WHAT YOU ARE ASKED TO DO =>
Retyping should cover only the lines from the one containing "[3 frames are shown]" through the final line of the records, with pictures omitted.

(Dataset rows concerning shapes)
★ ★ ★ ★
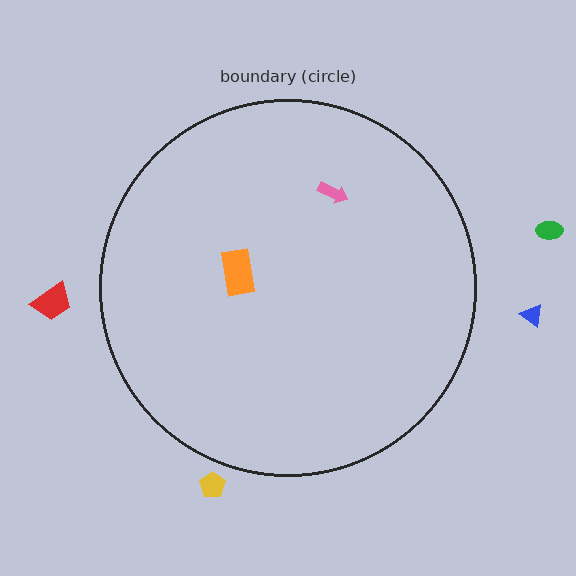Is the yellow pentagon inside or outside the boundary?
Outside.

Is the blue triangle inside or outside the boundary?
Outside.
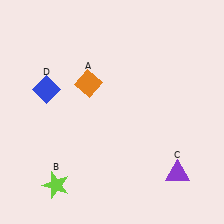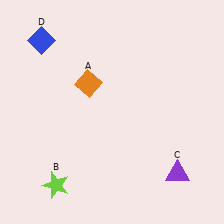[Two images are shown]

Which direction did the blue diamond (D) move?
The blue diamond (D) moved up.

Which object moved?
The blue diamond (D) moved up.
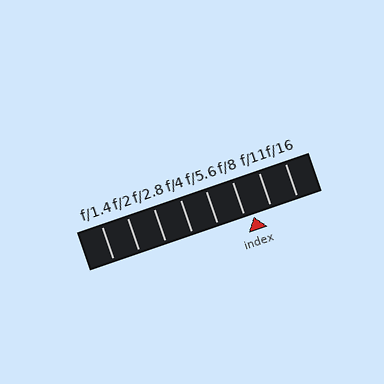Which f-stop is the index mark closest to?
The index mark is closest to f/8.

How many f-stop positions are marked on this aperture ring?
There are 8 f-stop positions marked.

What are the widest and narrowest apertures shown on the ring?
The widest aperture shown is f/1.4 and the narrowest is f/16.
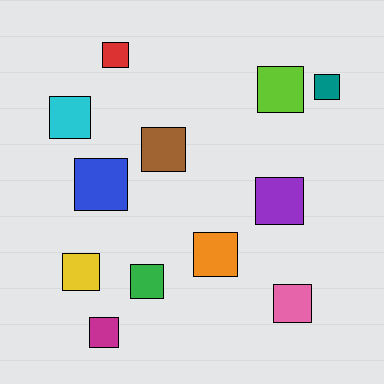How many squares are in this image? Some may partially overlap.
There are 12 squares.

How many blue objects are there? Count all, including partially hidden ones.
There is 1 blue object.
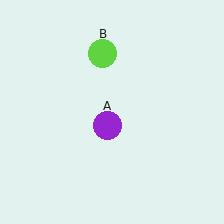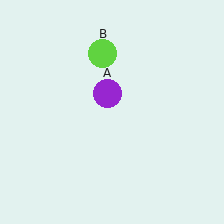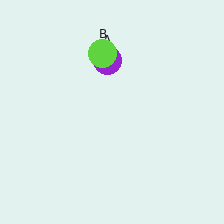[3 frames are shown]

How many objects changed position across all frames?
1 object changed position: purple circle (object A).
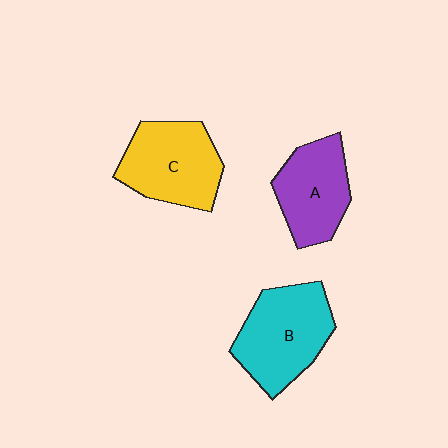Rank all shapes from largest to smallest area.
From largest to smallest: B (cyan), C (yellow), A (purple).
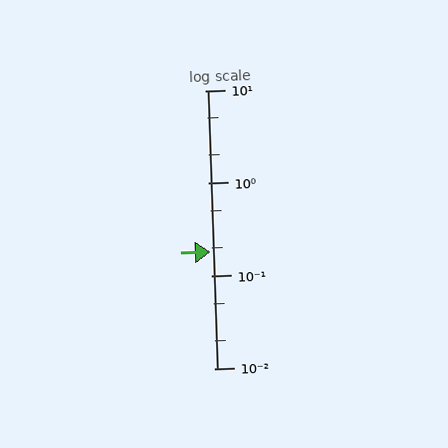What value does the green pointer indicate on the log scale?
The pointer indicates approximately 0.18.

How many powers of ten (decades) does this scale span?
The scale spans 3 decades, from 0.01 to 10.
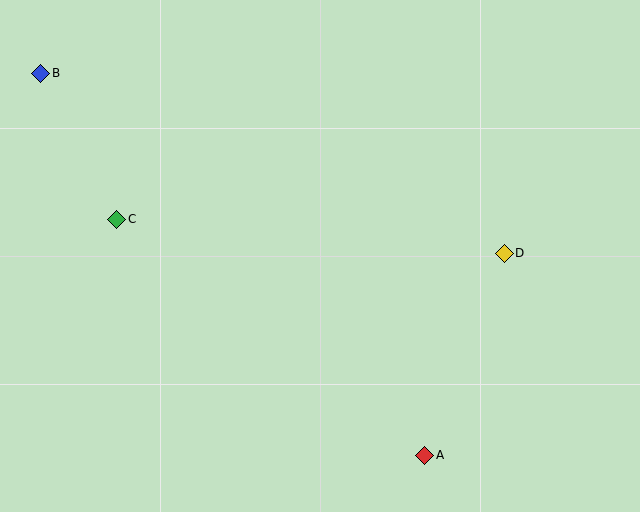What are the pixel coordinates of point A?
Point A is at (425, 455).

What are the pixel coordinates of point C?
Point C is at (117, 219).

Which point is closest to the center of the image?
Point D at (504, 253) is closest to the center.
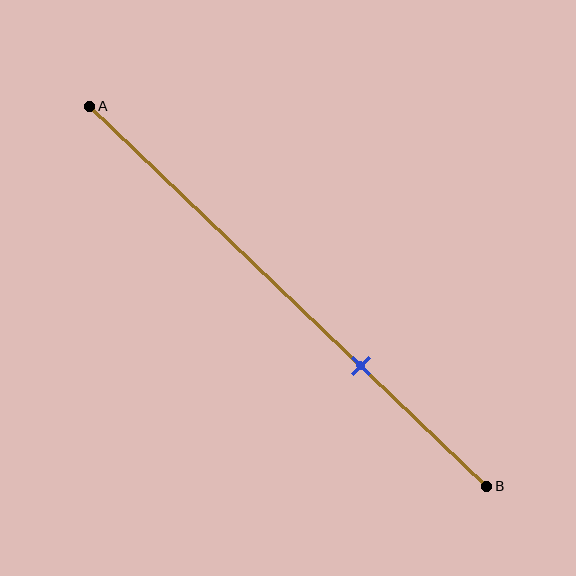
★ ★ ★ ★
EXERCISE OUTPUT =>
[3 frames are shown]

How many objects changed position across all frames?
1 object changed position: purple circle (object A).
Rank all shapes from largest to smallest area.
From largest to smallest: B (cyan), C (yellow), A (purple).
What value does the green pointer indicate on the log scale?
The pointer indicates approximately 0.18.

How many powers of ten (decades) does this scale span?
The scale spans 3 decades, from 0.01 to 10.
What are the pixel coordinates of point A?
Point A is at (425, 455).

What are the pixel coordinates of point C?
Point C is at (117, 219).

Which point is closest to the center of the image?
Point D at (504, 253) is closest to the center.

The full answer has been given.